What the exercise asks: Skip the pictures and quote all of the lines exactly.

Material for this task:
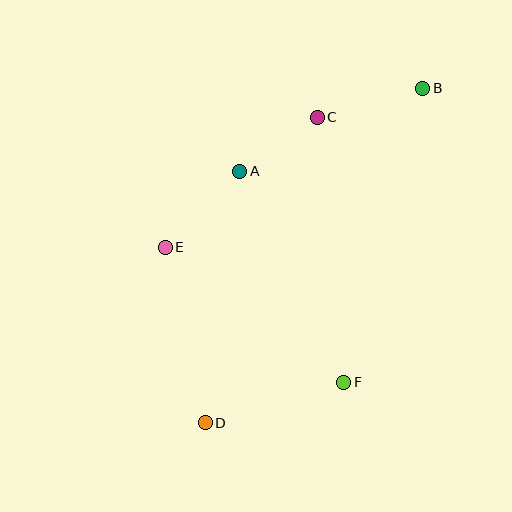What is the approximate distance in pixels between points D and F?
The distance between D and F is approximately 144 pixels.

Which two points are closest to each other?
Points A and C are closest to each other.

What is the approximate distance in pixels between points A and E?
The distance between A and E is approximately 106 pixels.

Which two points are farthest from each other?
Points B and D are farthest from each other.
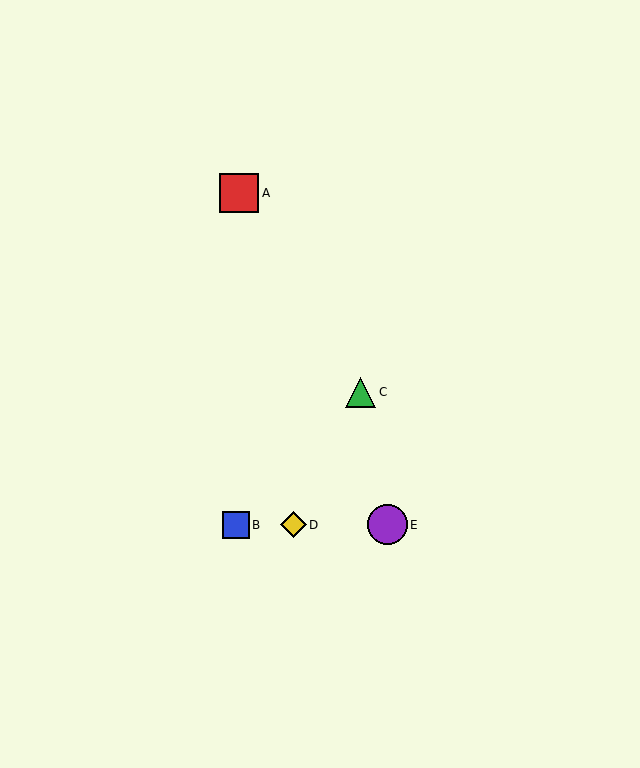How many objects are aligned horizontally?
3 objects (B, D, E) are aligned horizontally.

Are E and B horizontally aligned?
Yes, both are at y≈525.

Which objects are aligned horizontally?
Objects B, D, E are aligned horizontally.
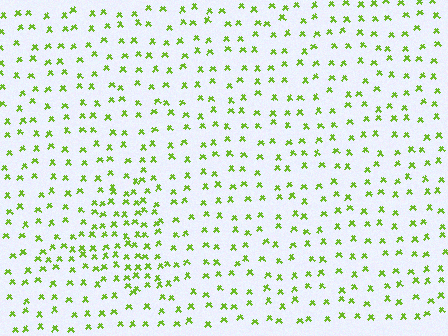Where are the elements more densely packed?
The elements are more densely packed inside the triangle boundary.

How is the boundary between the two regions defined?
The boundary is defined by a change in element density (approximately 1.9x ratio). All elements are the same color, size, and shape.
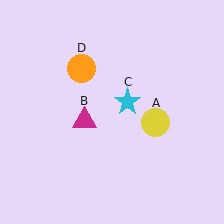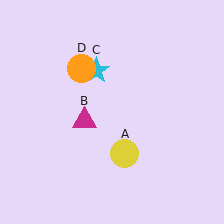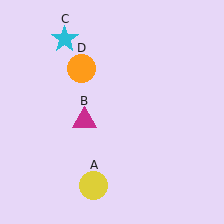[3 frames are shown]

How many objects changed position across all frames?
2 objects changed position: yellow circle (object A), cyan star (object C).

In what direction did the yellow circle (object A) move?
The yellow circle (object A) moved down and to the left.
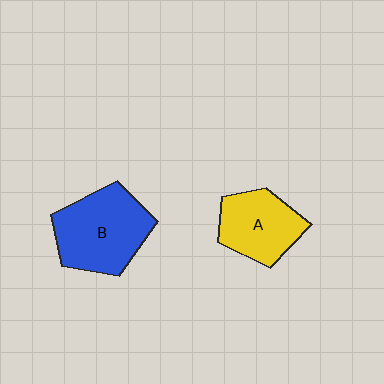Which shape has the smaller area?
Shape A (yellow).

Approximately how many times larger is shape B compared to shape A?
Approximately 1.4 times.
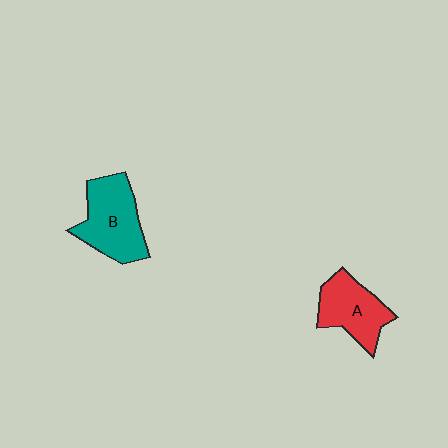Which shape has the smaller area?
Shape A (red).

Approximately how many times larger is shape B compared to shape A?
Approximately 1.2 times.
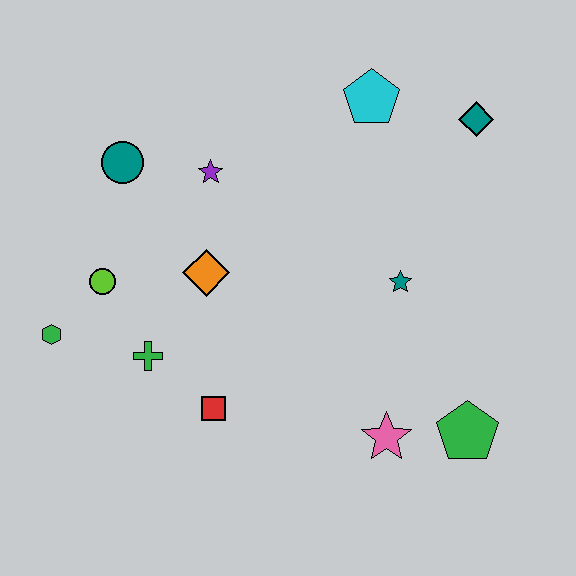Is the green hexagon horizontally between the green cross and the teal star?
No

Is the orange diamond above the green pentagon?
Yes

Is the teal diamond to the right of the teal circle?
Yes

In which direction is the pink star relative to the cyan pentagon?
The pink star is below the cyan pentagon.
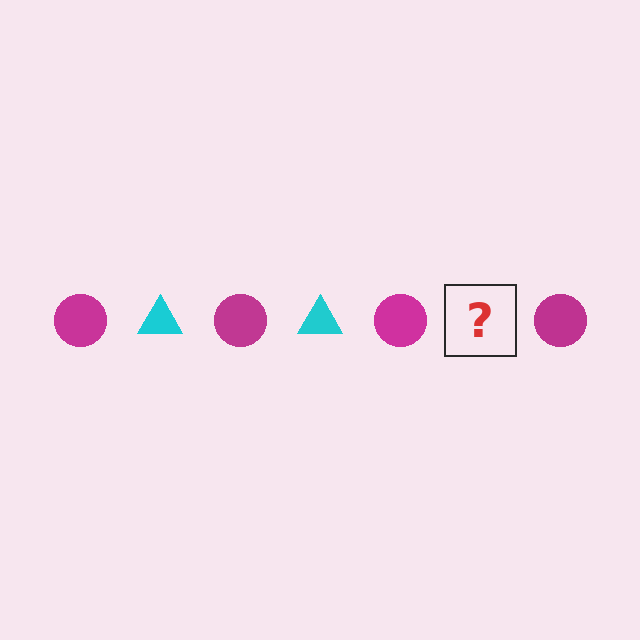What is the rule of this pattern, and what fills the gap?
The rule is that the pattern alternates between magenta circle and cyan triangle. The gap should be filled with a cyan triangle.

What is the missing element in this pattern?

Complete output:
What is the approximate distance in pixels between points D and F?
The distance between D and F is approximately 144 pixels.

Which two points are closest to each other?
Points A and C are closest to each other.

What is the approximate distance in pixels between points A and E?
The distance between A and E is approximately 106 pixels.

Which two points are farthest from each other?
Points B and D are farthest from each other.
How many objects are aligned horizontally?
3 objects (B, D, E) are aligned horizontally.

Are E and B horizontally aligned?
Yes, both are at y≈525.

Which objects are aligned horizontally?
Objects B, D, E are aligned horizontally.
Where are the elements more densely packed?
The elements are more densely packed inside the triangle boundary.

How is the boundary between the two regions defined?
The boundary is defined by a change in element density (approximately 1.9x ratio). All elements are the same color, size, and shape.
[3 frames are shown]

How many objects changed position across all frames?
2 objects changed position: yellow circle (object A), cyan star (object C).

In what direction did the yellow circle (object A) move?
The yellow circle (object A) moved down and to the left.
Which shape has the smaller area?
Shape A (yellow).

Approximately how many times larger is shape B compared to shape A?
Approximately 1.4 times.
Which shape has the smaller area?
Shape A (red).

Approximately how many times larger is shape B compared to shape A?
Approximately 1.2 times.
Is the green hexagon horizontally between the green cross and the teal star?
No

Is the orange diamond above the green pentagon?
Yes

Is the teal diamond to the right of the teal circle?
Yes

In which direction is the pink star relative to the cyan pentagon?
The pink star is below the cyan pentagon.
What is the rule of this pattern, and what fills the gap?
The rule is that the pattern alternates between magenta circle and cyan triangle. The gap should be filled with a cyan triangle.

What is the missing element in this pattern?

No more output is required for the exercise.